[Records from a collection]

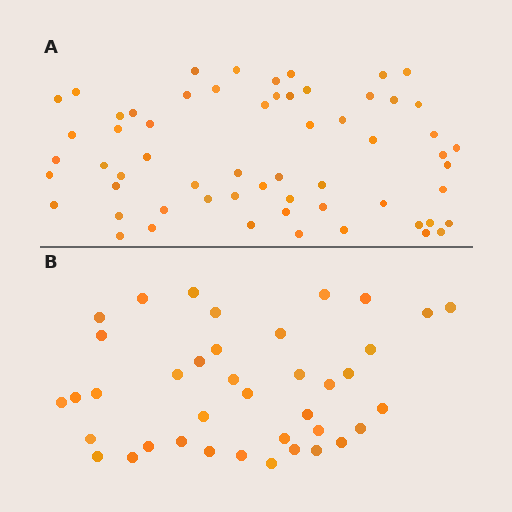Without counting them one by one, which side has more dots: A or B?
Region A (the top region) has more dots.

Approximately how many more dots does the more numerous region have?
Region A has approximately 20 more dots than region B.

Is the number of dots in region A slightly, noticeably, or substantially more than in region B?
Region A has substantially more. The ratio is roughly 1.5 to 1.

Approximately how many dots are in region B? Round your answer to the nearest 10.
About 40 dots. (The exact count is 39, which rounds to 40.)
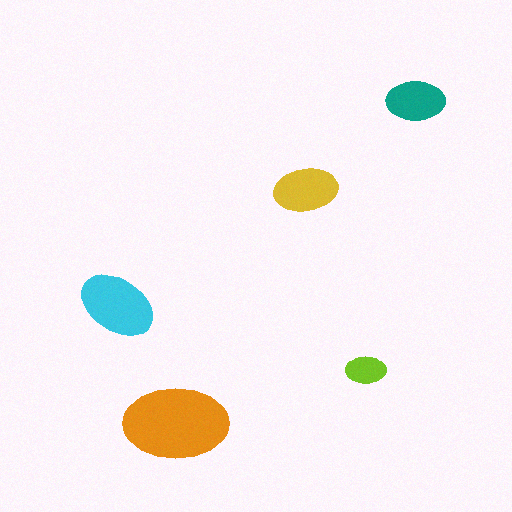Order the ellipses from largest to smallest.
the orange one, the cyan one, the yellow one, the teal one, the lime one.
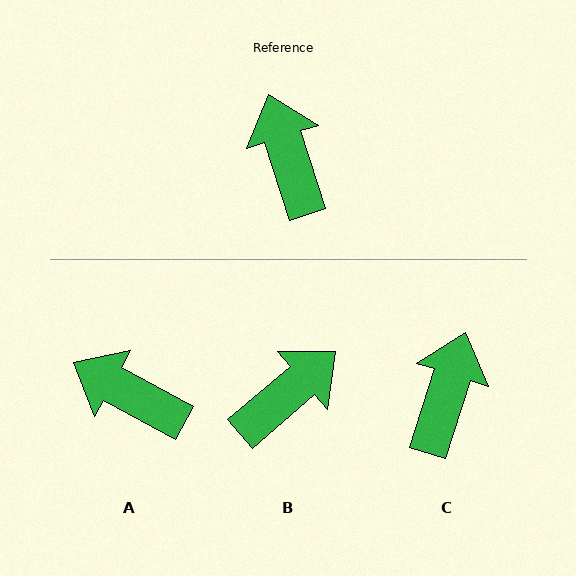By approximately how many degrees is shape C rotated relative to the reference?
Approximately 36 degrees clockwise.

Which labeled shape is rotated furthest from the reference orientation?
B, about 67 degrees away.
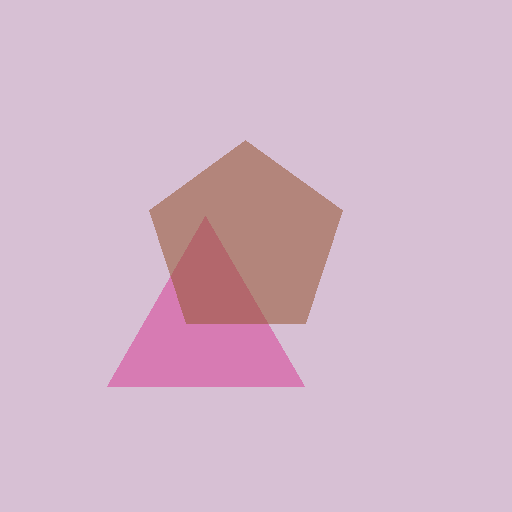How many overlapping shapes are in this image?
* * *
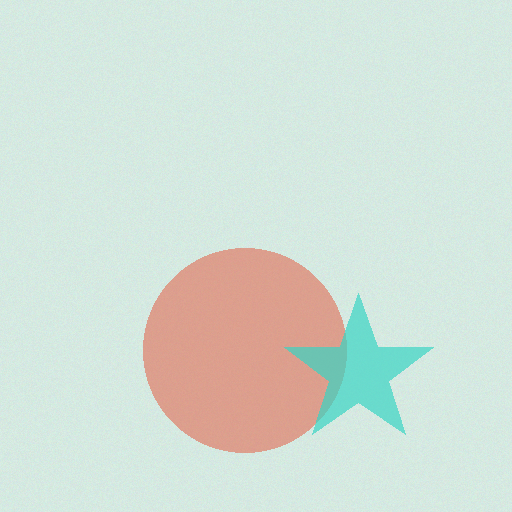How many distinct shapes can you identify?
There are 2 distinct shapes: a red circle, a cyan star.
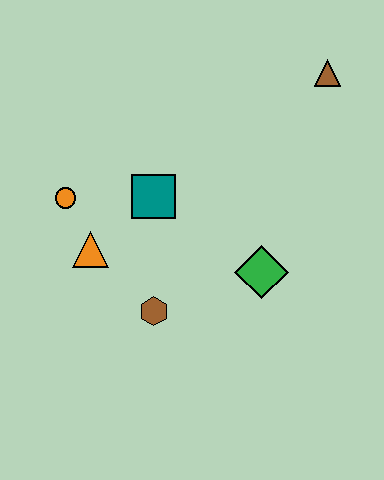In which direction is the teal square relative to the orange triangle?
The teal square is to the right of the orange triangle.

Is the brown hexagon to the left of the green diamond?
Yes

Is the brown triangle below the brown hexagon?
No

Requirement:
Extract the part of the records that opens with the line containing "Without counting them" and closes with the line containing "How many overlapping". Take only those lines, exactly, and no pictures.

Response below:
Without counting them one by one, which side has more dots: A or B?
Region A (the top region) has more dots.

Approximately how many more dots does the more numerous region have?
Region A has approximately 20 more dots than region B.

Is the number of dots in region A slightly, noticeably, or substantially more than in region B?
Region A has substantially more. The ratio is roughly 1.5 to 1.

Approximately how many dots are in region B? Round your answer to the nearest 10.
About 40 dots. (The exact count is 39, which rounds to 40.)
Order the ellipses from largest to smallest.
the orange one, the cyan one, the yellow one, the teal one, the lime one.
By approximately how many degrees is shape C rotated relative to the reference?
Approximately 36 degrees clockwise.

Which labeled shape is rotated furthest from the reference orientation?
B, about 67 degrees away.
How many overlapping shapes are in this image?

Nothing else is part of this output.